___ Extracted information ___

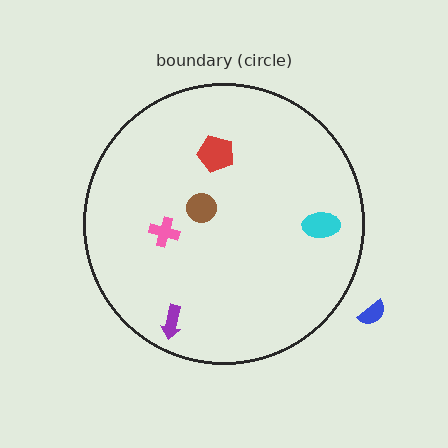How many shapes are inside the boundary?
5 inside, 1 outside.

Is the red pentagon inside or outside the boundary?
Inside.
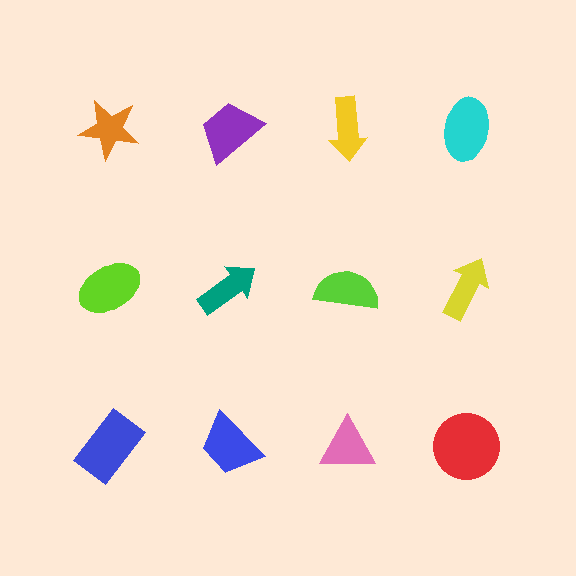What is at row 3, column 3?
A pink triangle.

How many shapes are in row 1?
4 shapes.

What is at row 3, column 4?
A red circle.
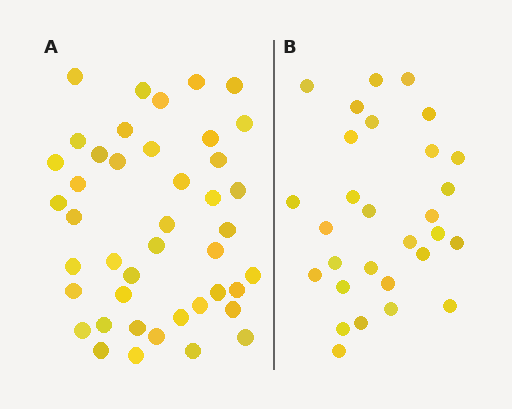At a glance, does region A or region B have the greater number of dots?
Region A (the left region) has more dots.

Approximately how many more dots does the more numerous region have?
Region A has approximately 15 more dots than region B.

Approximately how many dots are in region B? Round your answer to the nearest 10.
About 30 dots. (The exact count is 29, which rounds to 30.)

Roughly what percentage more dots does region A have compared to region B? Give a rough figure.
About 50% more.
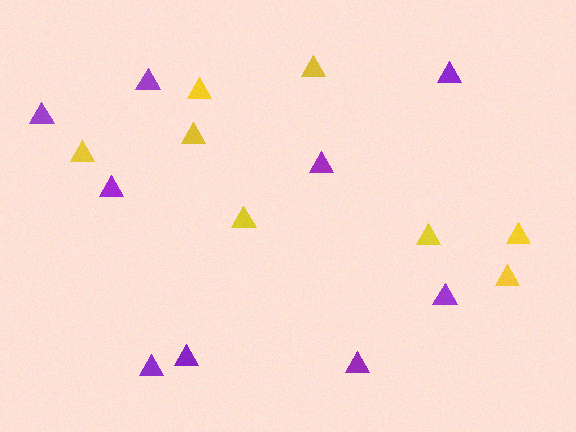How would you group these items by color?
There are 2 groups: one group of yellow triangles (8) and one group of purple triangles (9).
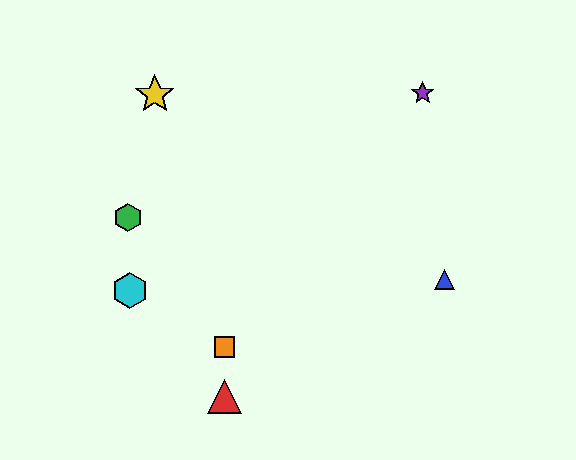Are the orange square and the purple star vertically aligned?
No, the orange square is at x≈225 and the purple star is at x≈423.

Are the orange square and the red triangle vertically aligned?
Yes, both are at x≈225.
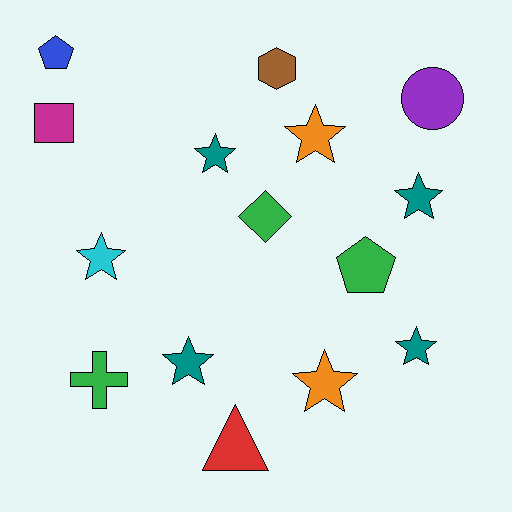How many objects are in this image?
There are 15 objects.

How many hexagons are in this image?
There is 1 hexagon.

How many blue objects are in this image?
There is 1 blue object.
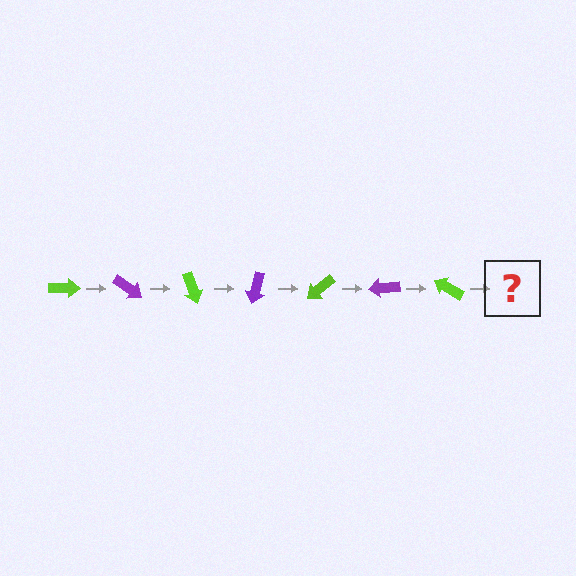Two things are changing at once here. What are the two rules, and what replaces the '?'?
The two rules are that it rotates 35 degrees clockwise each step and the color cycles through lime and purple. The '?' should be a purple arrow, rotated 245 degrees clockwise from the start.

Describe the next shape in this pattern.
It should be a purple arrow, rotated 245 degrees clockwise from the start.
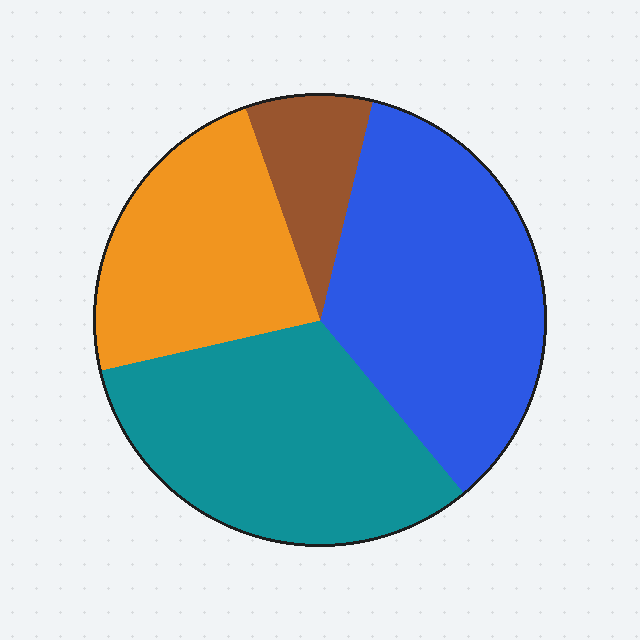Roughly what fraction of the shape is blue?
Blue covers about 35% of the shape.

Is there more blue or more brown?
Blue.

___

Exercise details: Keep the pictures out and write out the records exactly.

Full response:
How many shapes are inside the boundary?
5 inside, 1 outside.

Is the red pentagon inside or outside the boundary?
Inside.
What is at row 3, column 3?
A pink triangle.

How many shapes are in row 1?
4 shapes.

What is at row 3, column 4?
A red circle.
At a glance, does region A or region B have the greater number of dots?
Region A (the left region) has more dots.

Approximately how many more dots does the more numerous region have?
Region A has approximately 15 more dots than region B.

Approximately how many dots are in region B? Round your answer to the nearest 10.
About 30 dots. (The exact count is 29, which rounds to 30.)

Roughly what percentage more dots does region A have compared to region B? Give a rough figure.
About 50% more.
How would you group these items by color?
There are 2 groups: one group of yellow triangles (8) and one group of purple triangles (9).
Are the orange square and the purple star vertically aligned?
No, the orange square is at x≈225 and the purple star is at x≈423.

Are the orange square and the red triangle vertically aligned?
Yes, both are at x≈225.
How many objects are in this image?
There are 15 objects.

How many hexagons are in this image?
There is 1 hexagon.

How many blue objects are in this image?
There is 1 blue object.
Two things are changing at once here. What are the two rules, and what replaces the '?'?
The two rules are that it rotates 35 degrees clockwise each step and the color cycles through lime and purple. The '?' should be a purple arrow, rotated 245 degrees clockwise from the start.

Describe the next shape in this pattern.
It should be a purple arrow, rotated 245 degrees clockwise from the start.
Roughly what fraction of the shape is blue?
Blue covers about 35% of the shape.

Is there more blue or more brown?
Blue.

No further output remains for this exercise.